Your task
Make an exact copy of the records, with the images left out.

Material for this exercise

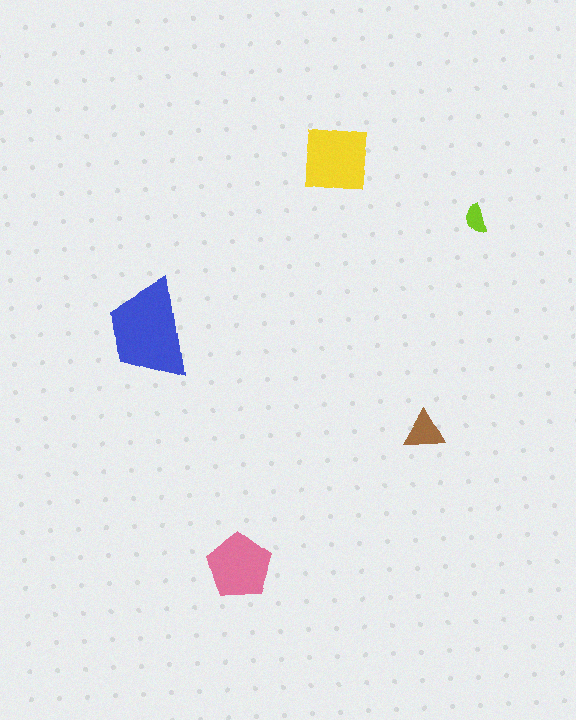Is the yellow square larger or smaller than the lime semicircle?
Larger.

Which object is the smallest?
The lime semicircle.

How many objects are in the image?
There are 5 objects in the image.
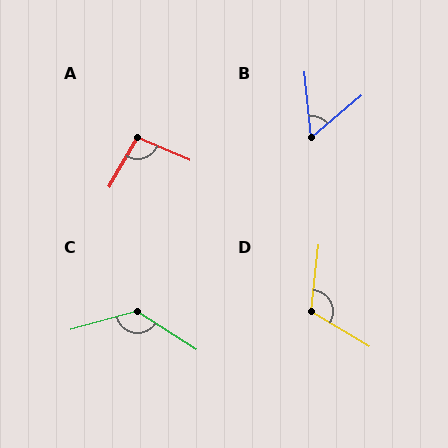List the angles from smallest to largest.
B (56°), A (97°), D (114°), C (132°).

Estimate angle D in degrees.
Approximately 114 degrees.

Result
Is the yellow square larger or smaller than the lime semicircle?
Larger.

Which object is the smallest?
The lime semicircle.

How many objects are in the image?
There are 5 objects in the image.
List the angles from smallest to largest.
B (56°), A (97°), D (114°), C (132°).

Estimate angle D in degrees.
Approximately 114 degrees.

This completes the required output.